◆ **Aim**
Extract every line between the one with "Which is larger, the green" and the end of the entries, both included, word for word and free of pictures.

◆ **Dataset excerpts**

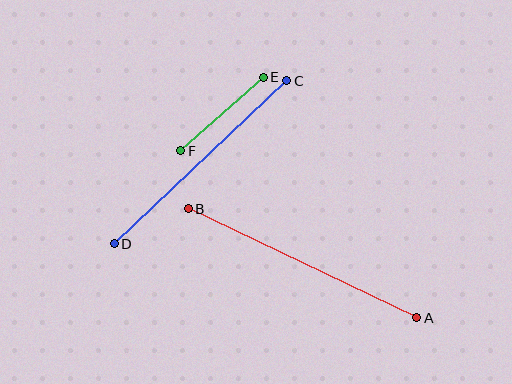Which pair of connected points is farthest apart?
Points A and B are farthest apart.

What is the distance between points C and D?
The distance is approximately 237 pixels.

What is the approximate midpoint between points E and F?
The midpoint is at approximately (222, 114) pixels.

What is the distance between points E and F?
The distance is approximately 110 pixels.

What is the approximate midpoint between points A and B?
The midpoint is at approximately (302, 263) pixels.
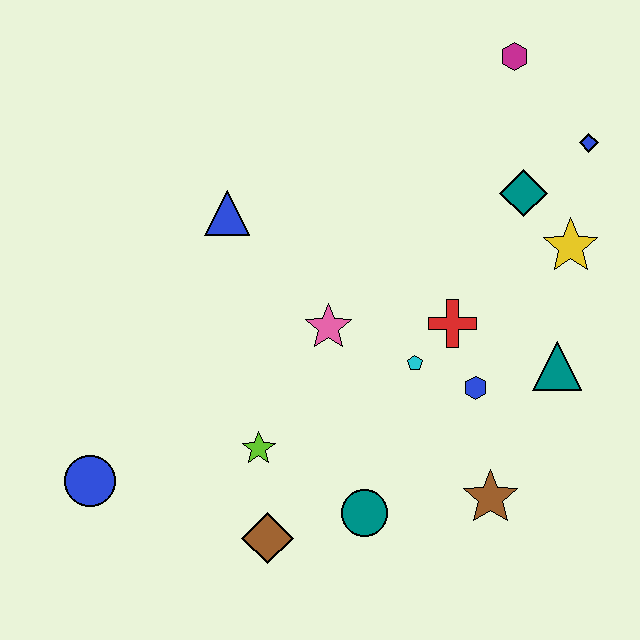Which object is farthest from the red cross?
The blue circle is farthest from the red cross.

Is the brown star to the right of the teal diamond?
No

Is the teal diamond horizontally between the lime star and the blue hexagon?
No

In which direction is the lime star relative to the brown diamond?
The lime star is above the brown diamond.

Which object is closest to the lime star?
The brown diamond is closest to the lime star.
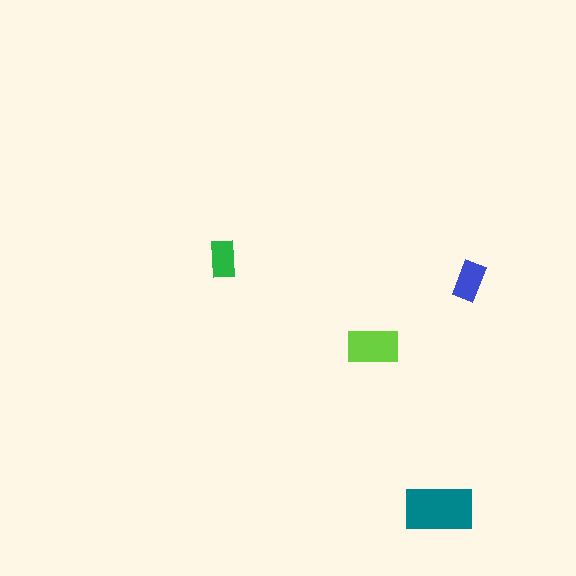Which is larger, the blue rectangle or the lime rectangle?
The lime one.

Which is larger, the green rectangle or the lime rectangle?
The lime one.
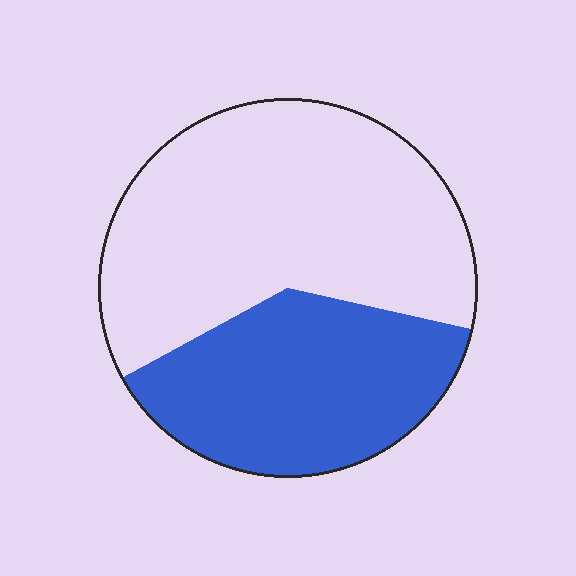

◆ **Task response**
Which is larger, the green rectangle or the lime rectangle?
The lime one.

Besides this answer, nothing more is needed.